*Records supplied*:
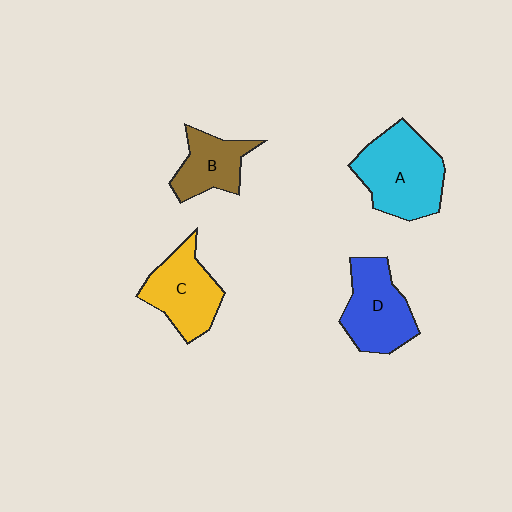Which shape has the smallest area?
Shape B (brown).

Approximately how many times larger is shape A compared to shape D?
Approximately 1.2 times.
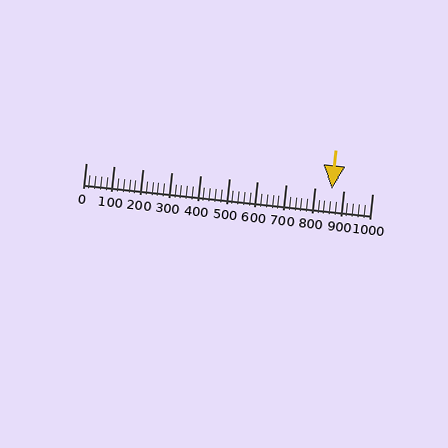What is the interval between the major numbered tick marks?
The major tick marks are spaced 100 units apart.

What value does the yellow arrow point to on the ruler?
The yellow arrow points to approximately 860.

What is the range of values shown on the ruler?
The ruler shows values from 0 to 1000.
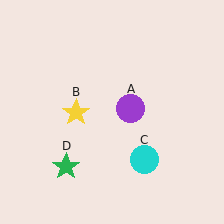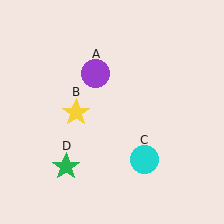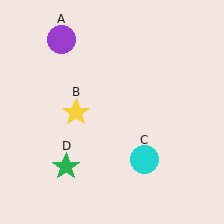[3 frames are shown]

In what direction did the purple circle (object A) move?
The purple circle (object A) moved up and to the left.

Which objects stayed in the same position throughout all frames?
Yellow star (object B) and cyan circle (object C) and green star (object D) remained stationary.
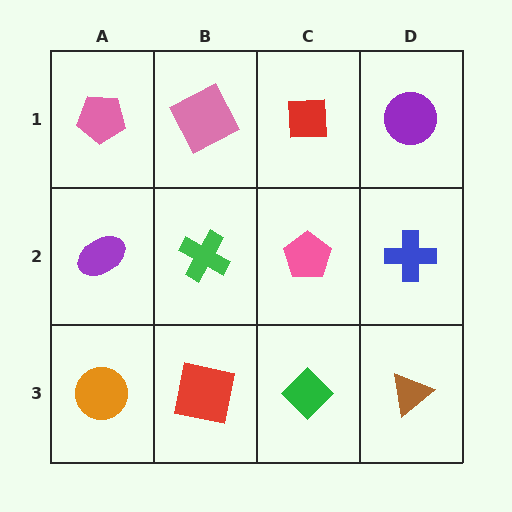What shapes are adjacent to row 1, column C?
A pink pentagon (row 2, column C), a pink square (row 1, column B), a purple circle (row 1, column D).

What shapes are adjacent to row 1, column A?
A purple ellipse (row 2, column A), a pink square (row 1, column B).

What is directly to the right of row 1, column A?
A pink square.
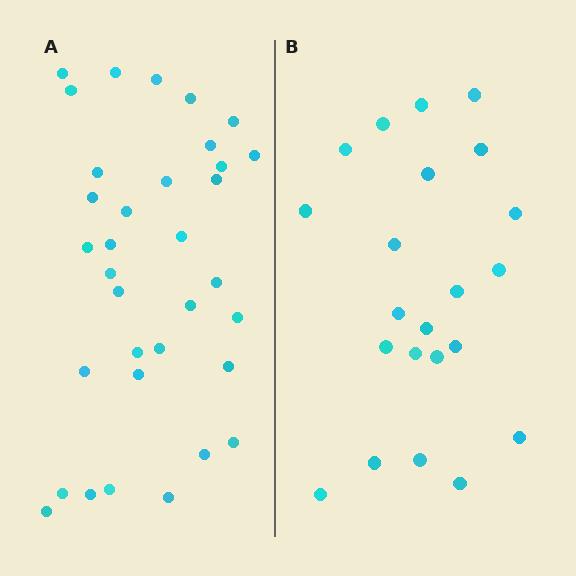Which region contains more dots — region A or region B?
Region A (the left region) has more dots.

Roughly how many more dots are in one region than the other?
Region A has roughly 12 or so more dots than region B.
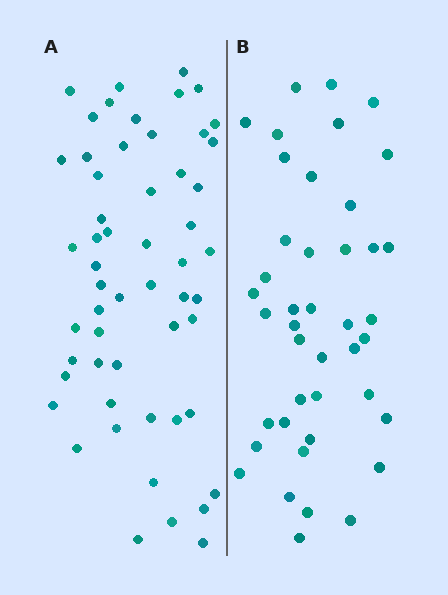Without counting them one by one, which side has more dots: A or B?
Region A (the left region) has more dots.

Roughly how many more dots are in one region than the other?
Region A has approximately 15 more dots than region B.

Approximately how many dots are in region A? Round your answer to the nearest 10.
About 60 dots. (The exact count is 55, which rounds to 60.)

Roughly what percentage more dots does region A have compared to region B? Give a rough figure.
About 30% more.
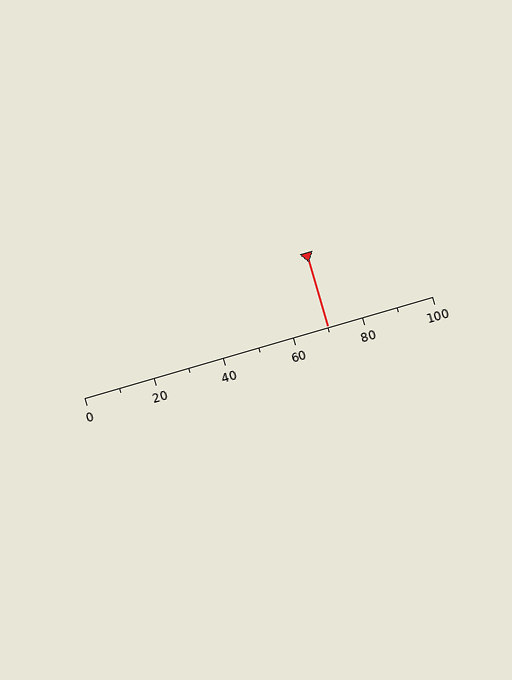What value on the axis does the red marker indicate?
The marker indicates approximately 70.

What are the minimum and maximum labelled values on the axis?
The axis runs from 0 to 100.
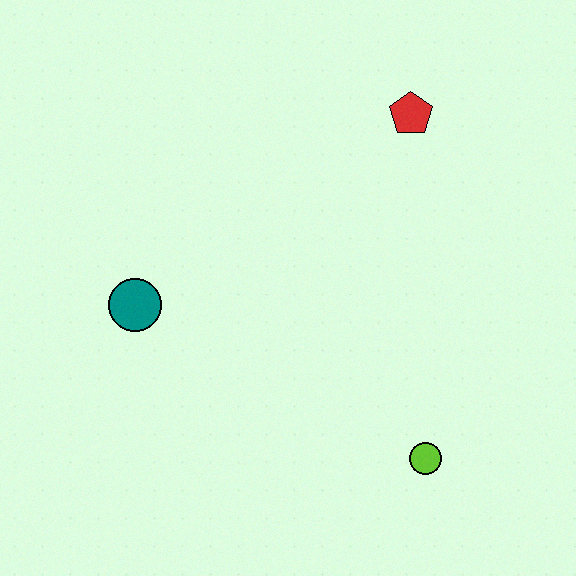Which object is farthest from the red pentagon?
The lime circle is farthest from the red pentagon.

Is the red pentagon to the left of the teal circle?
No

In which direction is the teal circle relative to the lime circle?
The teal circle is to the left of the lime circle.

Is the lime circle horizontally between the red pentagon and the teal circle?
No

*What you have to do*:
The pictures should not be reproduced; quote all of the other material exactly.

*Answer for the task*:
Which shape has the smallest area?
Shape B (brown).

Approximately how many times larger is shape A compared to shape D?
Approximately 1.2 times.
What is the interval between the major numbered tick marks?
The major tick marks are spaced 100 units apart.

What value does the yellow arrow point to on the ruler?
The yellow arrow points to approximately 860.

What is the range of values shown on the ruler?
The ruler shows values from 0 to 1000.
[3 frames are shown]

In what direction did the purple circle (object A) move?
The purple circle (object A) moved up and to the left.

Which objects stayed in the same position throughout all frames?
Yellow star (object B) and cyan circle (object C) and green star (object D) remained stationary.
What shapes are adjacent to row 1, column C?
A pink pentagon (row 2, column C), a pink square (row 1, column B), a purple circle (row 1, column D).

What shapes are adjacent to row 1, column A?
A purple ellipse (row 2, column A), a pink square (row 1, column B).

What is directly to the right of row 1, column A?
A pink square.
Which region contains more dots — region A or region B?
Region A (the left region) has more dots.

Roughly how many more dots are in one region than the other?
Region A has roughly 12 or so more dots than region B.
Without counting them one by one, which side has more dots: A or B?
Region A (the left region) has more dots.

Roughly how many more dots are in one region than the other?
Region A has approximately 15 more dots than region B.

Approximately how many dots are in region A? Round your answer to the nearest 10.
About 60 dots. (The exact count is 55, which rounds to 60.)

Roughly what percentage more dots does region A have compared to region B? Give a rough figure.
About 30% more.
What value on the axis does the red marker indicate?
The marker indicates approximately 70.

What are the minimum and maximum labelled values on the axis?
The axis runs from 0 to 100.
Which object is farthest from the red pentagon?
The lime circle is farthest from the red pentagon.

Is the red pentagon to the left of the teal circle?
No

In which direction is the teal circle relative to the lime circle?
The teal circle is to the left of the lime circle.

Is the lime circle horizontally between the red pentagon and the teal circle?
No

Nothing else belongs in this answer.